Stated task - Below is a listing to write out in full, exactly as given, without its pictures.

:: Stored records

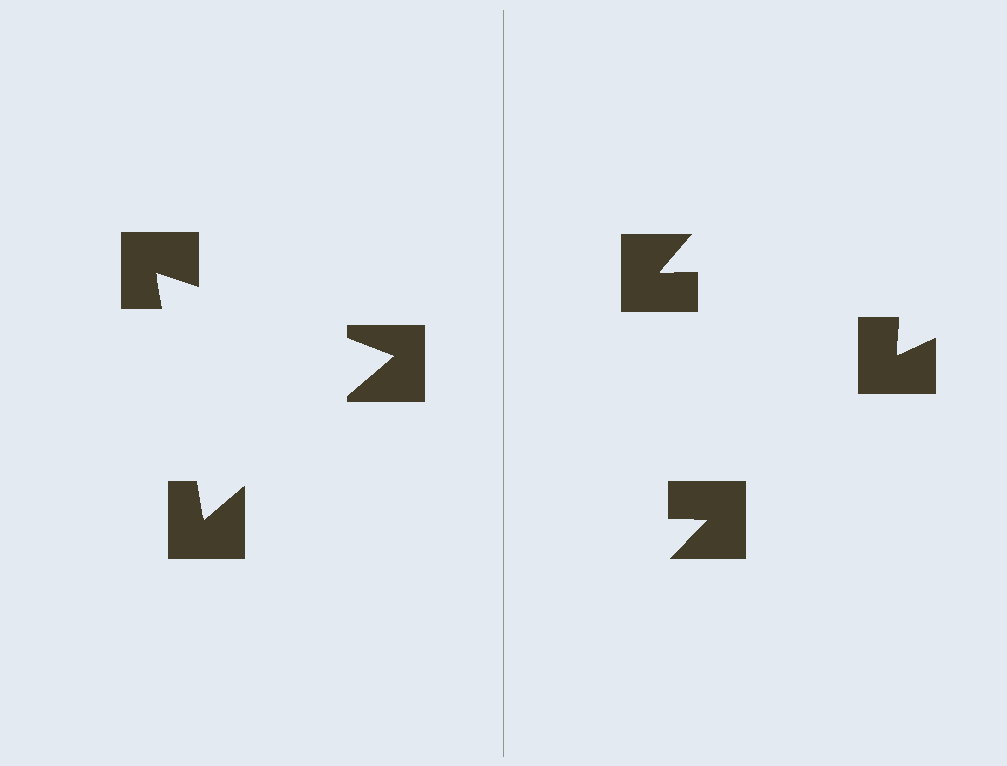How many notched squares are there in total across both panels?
6 — 3 on each side.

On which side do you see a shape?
An illusory triangle appears on the left side. On the right side the wedge cuts are rotated, so no coherent shape forms.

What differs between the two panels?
The notched squares are positioned identically on both sides; only the wedge orientations differ. On the left they align to a triangle; on the right they are misaligned.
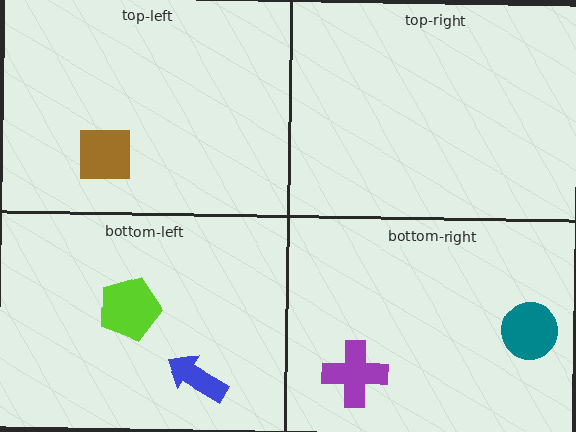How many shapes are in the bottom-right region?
2.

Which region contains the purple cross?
The bottom-right region.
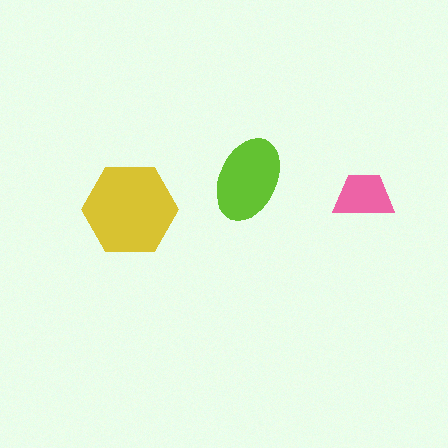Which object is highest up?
The lime ellipse is topmost.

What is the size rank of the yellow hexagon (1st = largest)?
1st.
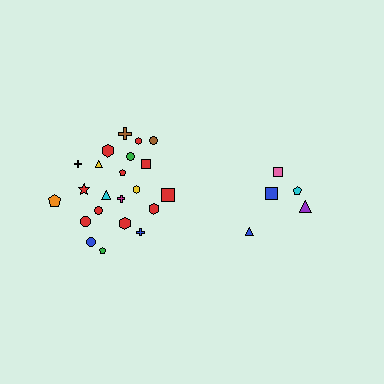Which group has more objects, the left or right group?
The left group.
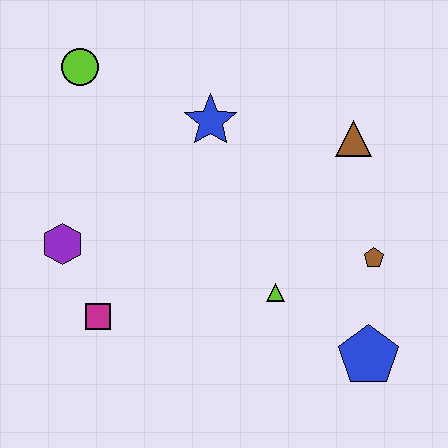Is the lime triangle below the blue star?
Yes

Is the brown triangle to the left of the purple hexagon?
No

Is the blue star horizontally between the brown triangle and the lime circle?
Yes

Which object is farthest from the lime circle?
The blue pentagon is farthest from the lime circle.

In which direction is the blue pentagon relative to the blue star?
The blue pentagon is below the blue star.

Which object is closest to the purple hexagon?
The magenta square is closest to the purple hexagon.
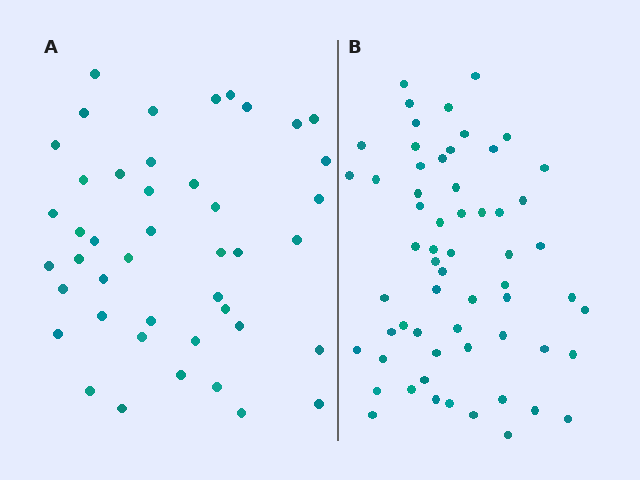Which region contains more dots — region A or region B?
Region B (the right region) has more dots.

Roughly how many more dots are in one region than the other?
Region B has approximately 15 more dots than region A.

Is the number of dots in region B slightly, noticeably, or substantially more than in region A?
Region B has noticeably more, but not dramatically so. The ratio is roughly 1.4 to 1.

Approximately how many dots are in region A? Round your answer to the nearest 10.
About 40 dots. (The exact count is 44, which rounds to 40.)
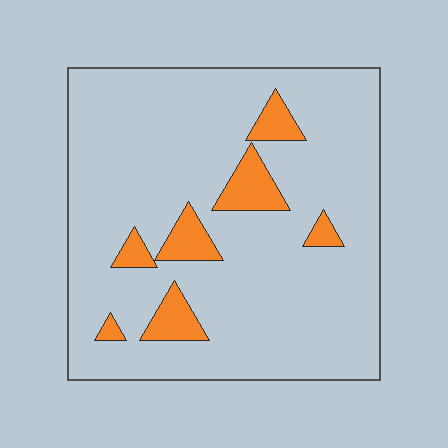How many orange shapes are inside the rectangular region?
7.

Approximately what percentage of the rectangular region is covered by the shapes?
Approximately 10%.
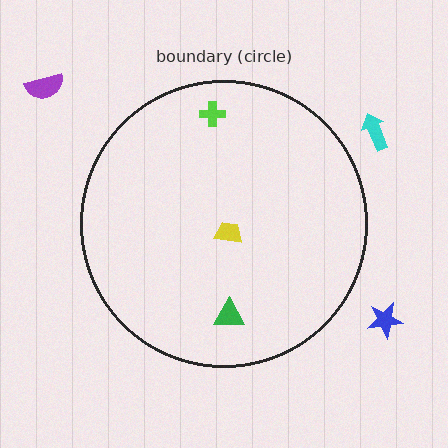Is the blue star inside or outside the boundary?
Outside.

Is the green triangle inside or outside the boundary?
Inside.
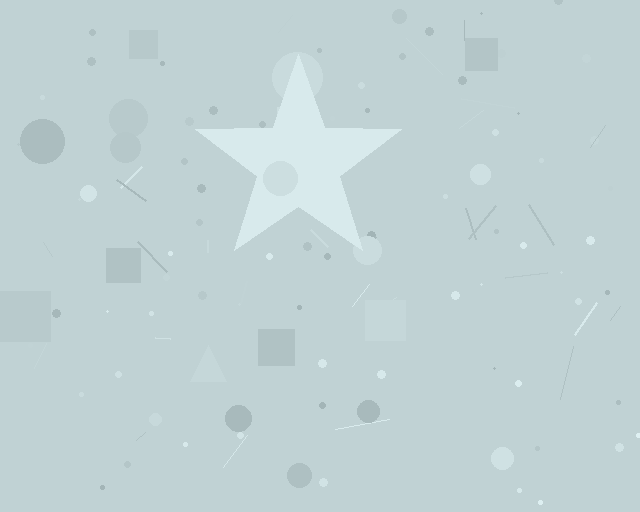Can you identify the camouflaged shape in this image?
The camouflaged shape is a star.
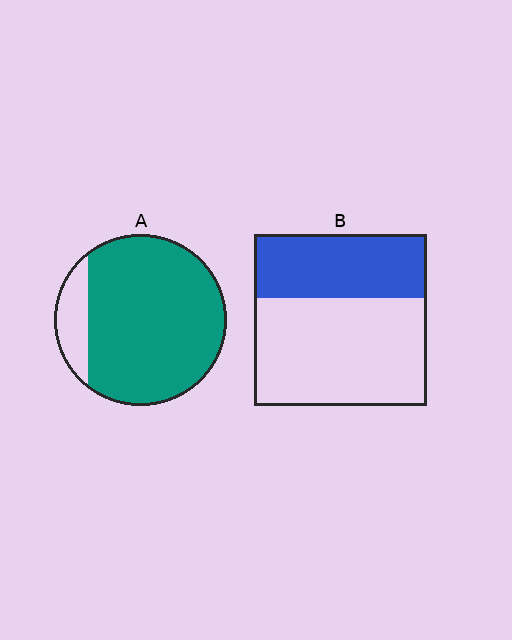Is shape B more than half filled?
No.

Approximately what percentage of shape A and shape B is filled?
A is approximately 85% and B is approximately 35%.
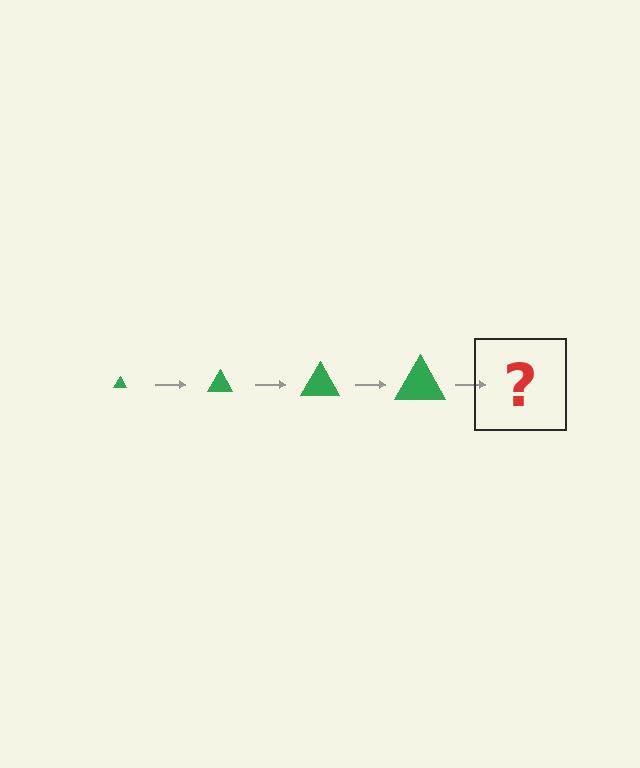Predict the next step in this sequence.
The next step is a green triangle, larger than the previous one.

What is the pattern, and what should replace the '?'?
The pattern is that the triangle gets progressively larger each step. The '?' should be a green triangle, larger than the previous one.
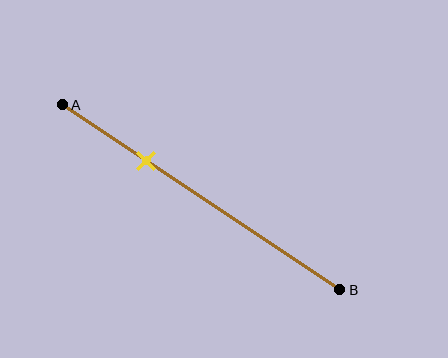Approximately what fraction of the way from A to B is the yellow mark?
The yellow mark is approximately 30% of the way from A to B.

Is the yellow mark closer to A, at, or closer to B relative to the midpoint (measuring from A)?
The yellow mark is closer to point A than the midpoint of segment AB.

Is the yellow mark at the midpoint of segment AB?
No, the mark is at about 30% from A, not at the 50% midpoint.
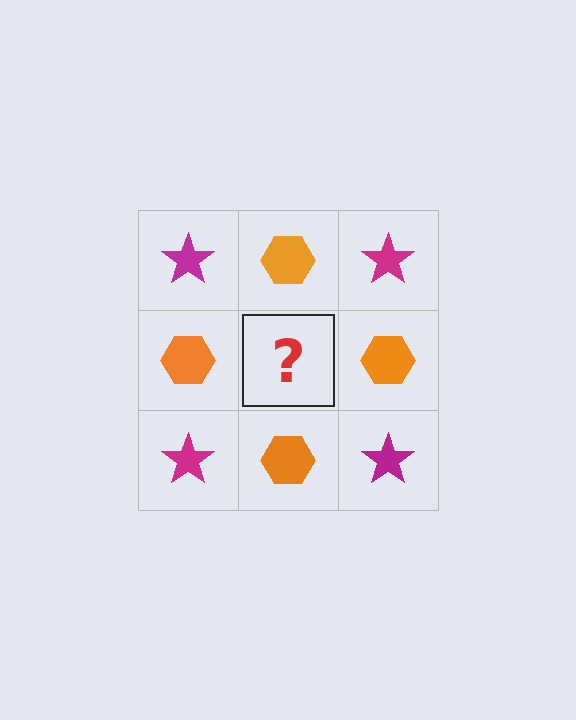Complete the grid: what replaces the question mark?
The question mark should be replaced with a magenta star.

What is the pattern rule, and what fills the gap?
The rule is that it alternates magenta star and orange hexagon in a checkerboard pattern. The gap should be filled with a magenta star.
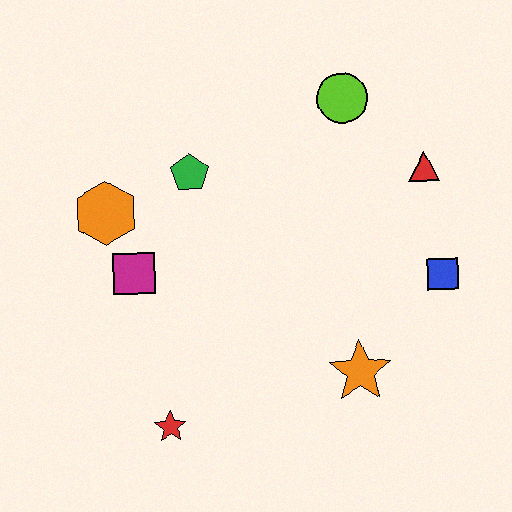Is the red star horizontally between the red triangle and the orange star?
No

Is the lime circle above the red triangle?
Yes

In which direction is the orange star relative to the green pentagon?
The orange star is below the green pentagon.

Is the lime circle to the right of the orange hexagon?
Yes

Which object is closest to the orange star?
The blue square is closest to the orange star.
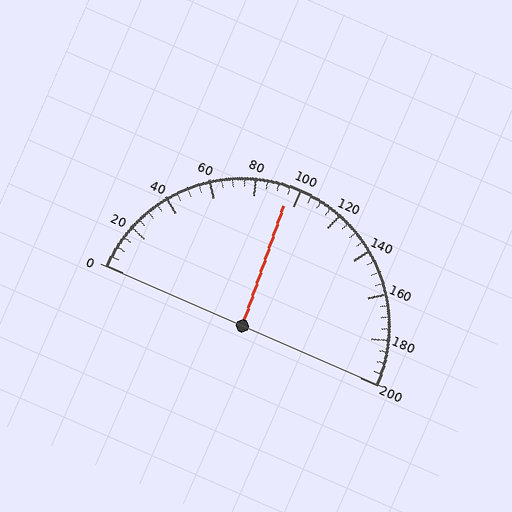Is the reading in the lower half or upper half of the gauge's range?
The reading is in the lower half of the range (0 to 200).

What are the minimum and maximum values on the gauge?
The gauge ranges from 0 to 200.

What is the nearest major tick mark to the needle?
The nearest major tick mark is 100.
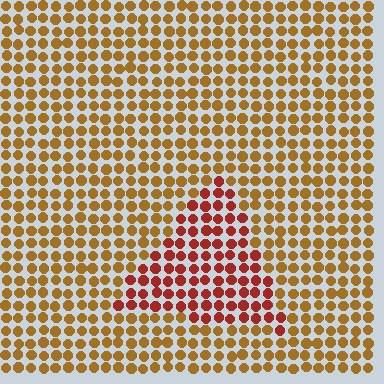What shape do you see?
I see a triangle.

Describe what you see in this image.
The image is filled with small brown elements in a uniform arrangement. A triangle-shaped region is visible where the elements are tinted to a slightly different hue, forming a subtle color boundary.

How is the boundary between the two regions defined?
The boundary is defined purely by a slight shift in hue (about 36 degrees). Spacing, size, and orientation are identical on both sides.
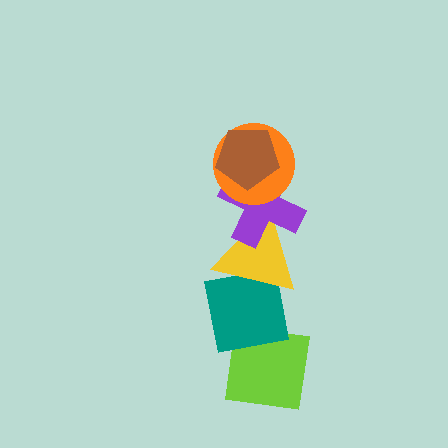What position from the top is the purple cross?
The purple cross is 3rd from the top.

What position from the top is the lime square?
The lime square is 6th from the top.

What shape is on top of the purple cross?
The orange circle is on top of the purple cross.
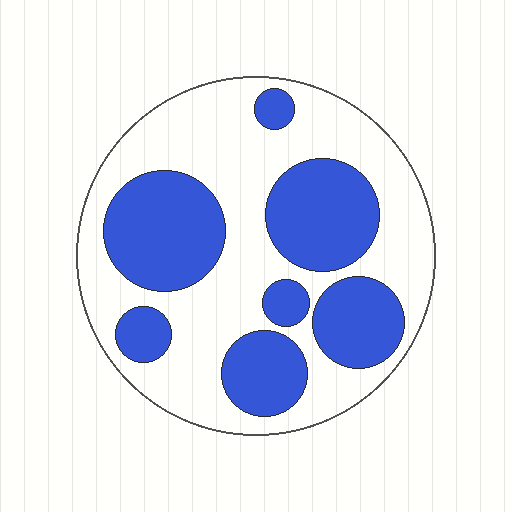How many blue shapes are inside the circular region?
7.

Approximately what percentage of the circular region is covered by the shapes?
Approximately 40%.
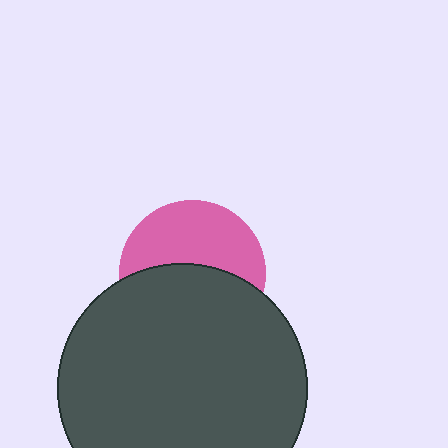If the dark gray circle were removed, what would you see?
You would see the complete pink circle.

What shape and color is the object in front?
The object in front is a dark gray circle.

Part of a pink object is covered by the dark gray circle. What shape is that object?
It is a circle.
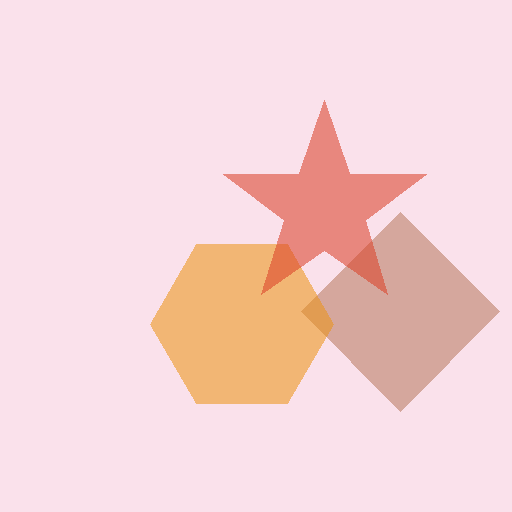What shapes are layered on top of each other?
The layered shapes are: a brown diamond, an orange hexagon, a red star.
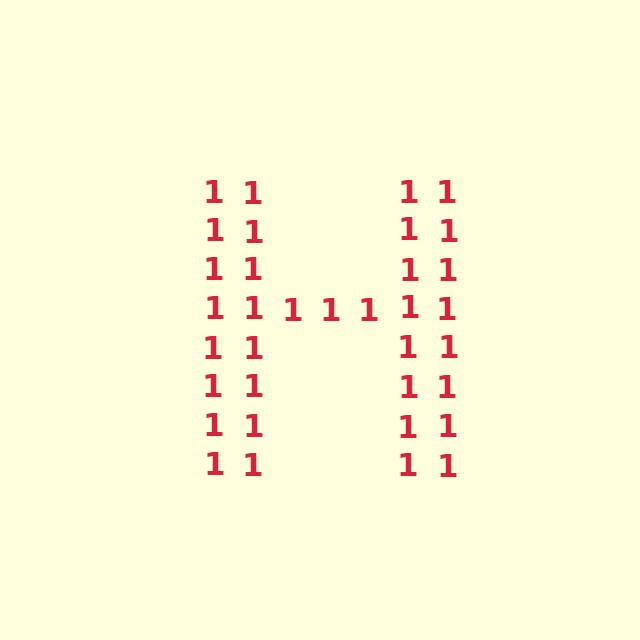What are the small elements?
The small elements are digit 1's.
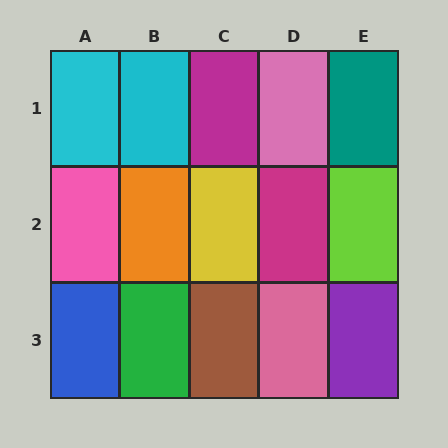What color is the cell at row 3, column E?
Purple.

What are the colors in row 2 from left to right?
Pink, orange, yellow, magenta, lime.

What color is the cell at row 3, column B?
Green.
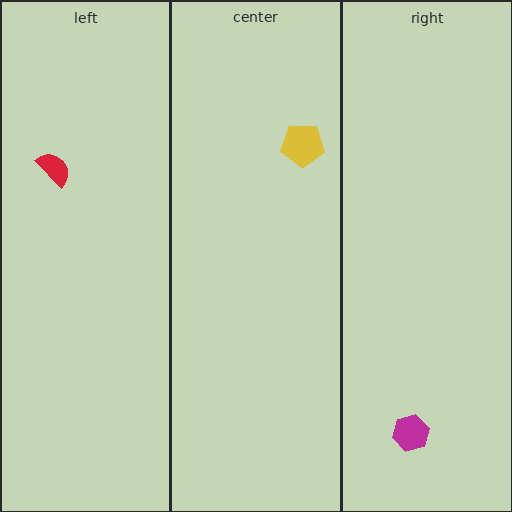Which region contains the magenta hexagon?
The right region.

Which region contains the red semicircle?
The left region.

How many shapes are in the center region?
1.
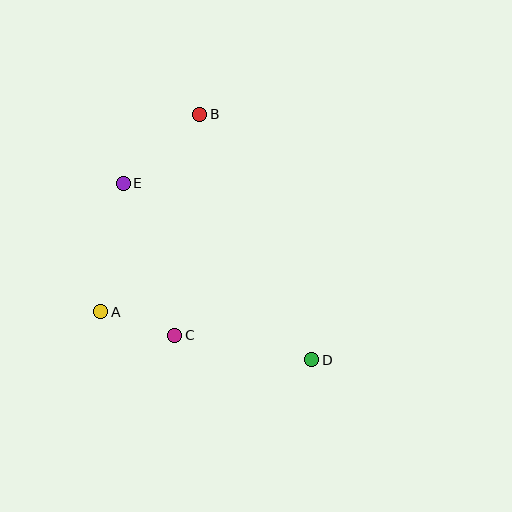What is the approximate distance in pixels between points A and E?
The distance between A and E is approximately 130 pixels.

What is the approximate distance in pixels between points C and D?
The distance between C and D is approximately 139 pixels.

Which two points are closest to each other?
Points A and C are closest to each other.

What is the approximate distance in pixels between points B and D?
The distance between B and D is approximately 270 pixels.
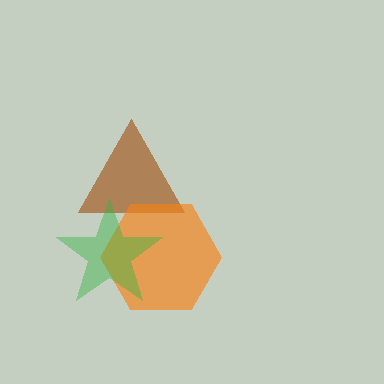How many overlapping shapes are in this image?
There are 3 overlapping shapes in the image.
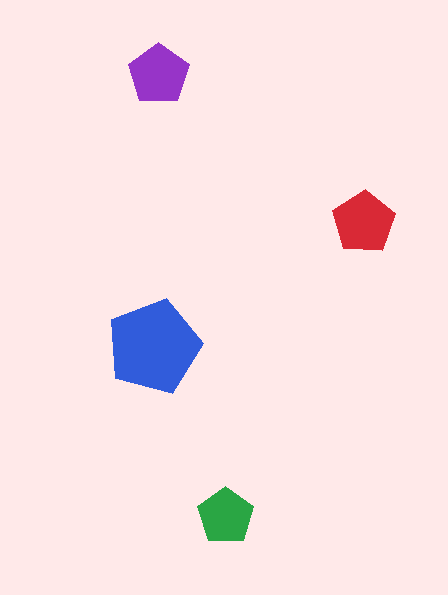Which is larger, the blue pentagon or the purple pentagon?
The blue one.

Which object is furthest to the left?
The blue pentagon is leftmost.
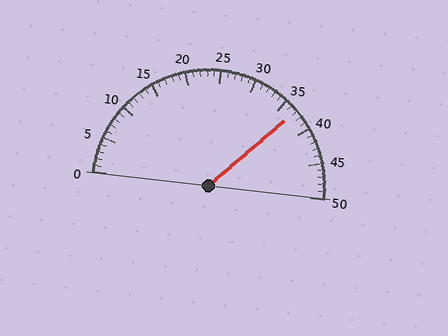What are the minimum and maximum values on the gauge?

::::

Exercise answer -
How many notched squares are there in total across both panels?
6 — 3 on each side.

On which side do you see a shape?
An illusory triangle appears on the left side. On the right side the wedge cuts are rotated, so no coherent shape forms.

What differs between the two panels?
The notched squares are positioned identically on both sides; only the wedge orientations differ. On the left they align to a triangle; on the right they are misaligned.
How many shapes are in the bottom-right region?
2.

Which region contains the purple cross?
The bottom-right region.
Which object is highest up?
The lime ellipse is topmost.

What is the size rank of the yellow hexagon (1st = largest)?
1st.
Which group has more objects, the left or right group?
The left group.
Is the lime triangle below the blue star?
Yes

Is the brown triangle to the left of the purple hexagon?
No

Is the blue star horizontally between the brown triangle and the lime circle?
Yes

Which object is farthest from the lime circle?
The blue pentagon is farthest from the lime circle.

In which direction is the blue pentagon relative to the blue star?
The blue pentagon is below the blue star.

Which object is closest to the purple hexagon?
The magenta square is closest to the purple hexagon.
Which region contains more dots — region A or region B?
Region B (the right region) has more dots.

Roughly how many more dots are in one region than the other?
Region B has approximately 15 more dots than region A.

Is the number of dots in region B slightly, noticeably, or substantially more than in region A?
Region B has noticeably more, but not dramatically so. The ratio is roughly 1.4 to 1.

Approximately how many dots are in region A? Round your answer to the nearest 10.
About 40 dots. (The exact count is 44, which rounds to 40.)
How many orange shapes are inside the rectangular region?
7.

Approximately what percentage of the rectangular region is covered by the shapes?
Approximately 10%.
Is the blue star inside or outside the boundary?
Outside.

Is the green triangle inside or outside the boundary?
Inside.
Can you identify the camouflaged shape in this image?
The camouflaged shape is a star.
Is shape B more than half filled?
No.

Approximately what percentage of shape A and shape B is filled?
A is approximately 85% and B is approximately 35%.
Predict the next step in this sequence.
The next step is a green triangle, larger than the previous one.

What is the pattern, and what should replace the '?'?
The pattern is that the triangle gets progressively larger each step. The '?' should be a green triangle, larger than the previous one.
Approximately what fraction of the way from A to B is the yellow mark?
The yellow mark is approximately 30% of the way from A to B.

Is the yellow mark closer to A, at, or closer to B relative to the midpoint (measuring from A)?
The yellow mark is closer to point A than the midpoint of segment AB.

Is the yellow mark at the midpoint of segment AB?
No, the mark is at about 30% from A, not at the 50% midpoint.
Complete the grid: what replaces the question mark?
The question mark should be replaced with a magenta star.

What is the pattern rule, and what fills the gap?
The rule is that it alternates magenta star and orange hexagon in a checkerboard pattern. The gap should be filled with a magenta star.
Is the red star horizontally between the red triangle and the orange star?
No

Is the lime circle above the red triangle?
Yes

In which direction is the orange star relative to the green pentagon?
The orange star is below the green pentagon.

Is the lime circle to the right of the orange hexagon?
Yes

Which object is closest to the orange star?
The blue square is closest to the orange star.
Is the reading in the lower half or upper half of the gauge's range?
The reading is in the lower half of the range (0 to 200).

What are the minimum and maximum values on the gauge?
The gauge ranges from 0 to 200.

What is the nearest major tick mark to the needle?
The nearest major tick mark is 100.
What shape do you see?
I see a triangle.

Describe what you see in this image.
The image is filled with small brown elements in a uniform arrangement. A triangle-shaped region is visible where the elements are tinted to a slightly different hue, forming a subtle color boundary.

How is the boundary between the two regions defined?
The boundary is defined purely by a slight shift in hue (about 36 degrees). Spacing, size, and orientation are identical on both sides.
What position from the top is the purple cross?
The purple cross is 3rd from the top.

What position from the top is the lime square?
The lime square is 6th from the top.

What shape is on top of the purple cross?
The orange circle is on top of the purple cross.
How many blue shapes are inside the circular region?
7.

Approximately what percentage of the circular region is covered by the shapes?
Approximately 40%.
If the dark gray circle were removed, what would you see?
You would see the complete pink circle.

What shape and color is the object in front?
The object in front is a dark gray circle.

Part of a pink object is covered by the dark gray circle. What shape is that object?
It is a circle.
What shapes are layered on top of each other?
The layered shapes are: a brown diamond, an orange hexagon, a red star.
What are the small elements?
The small elements are digit 1's.
What color is the cell at row 3, column E?
Purple.

What are the colors in row 2 from left to right?
Pink, orange, yellow, magenta, lime.

What color is the cell at row 3, column B?
Green.
Which region contains the magenta hexagon?
The right region.

Which region contains the red semicircle?
The left region.

How many shapes are in the center region?
1.
What is the approximate distance in pixels between points A and E?
The distance between A and E is approximately 130 pixels.

What is the approximate distance in pixels between points C and D?
The distance between C and D is approximately 139 pixels.

Which two points are closest to each other?
Points A and C are closest to each other.

What is the approximate distance in pixels between points B and D?
The distance between B and D is approximately 270 pixels.
How many overlapping shapes are in this image?
There are 3 overlapping shapes in the image.
Which is larger, the blue pentagon or the purple pentagon?
The blue one.

Which object is furthest to the left?
The blue pentagon is leftmost.
What are the minimum and maximum values on the gauge?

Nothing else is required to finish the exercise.